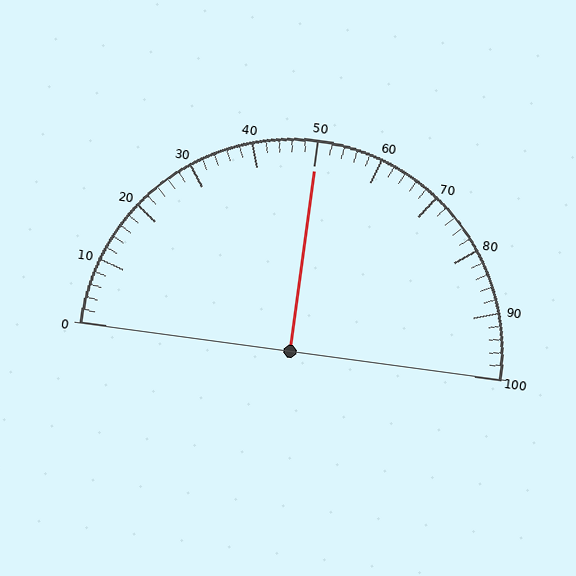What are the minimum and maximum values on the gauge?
The gauge ranges from 0 to 100.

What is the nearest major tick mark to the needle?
The nearest major tick mark is 50.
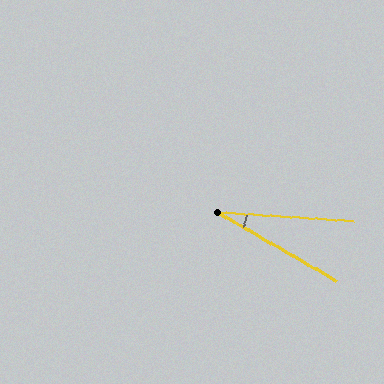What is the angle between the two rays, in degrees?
Approximately 26 degrees.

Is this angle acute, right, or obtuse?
It is acute.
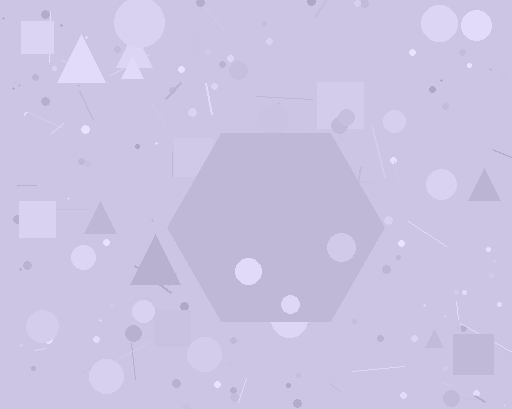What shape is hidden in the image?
A hexagon is hidden in the image.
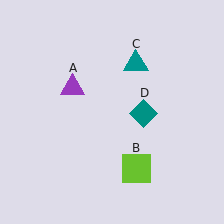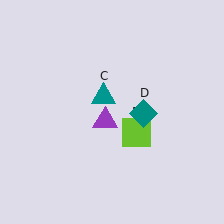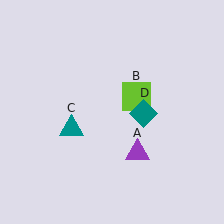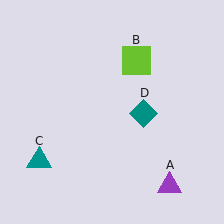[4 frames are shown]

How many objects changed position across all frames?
3 objects changed position: purple triangle (object A), lime square (object B), teal triangle (object C).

---------------

# What the exercise asks:
Beginning at the line with "What is the angle", reproduce each line exactly through the last line of the records above, with pictures left out.

# Exercise answer:
What is the angle between the two rays, in degrees?
Approximately 26 degrees.

Is this angle acute, right, or obtuse?
It is acute.
What shape is hidden in the image?
A hexagon is hidden in the image.
[4 frames are shown]

How many objects changed position across all frames?
3 objects changed position: purple triangle (object A), lime square (object B), teal triangle (object C).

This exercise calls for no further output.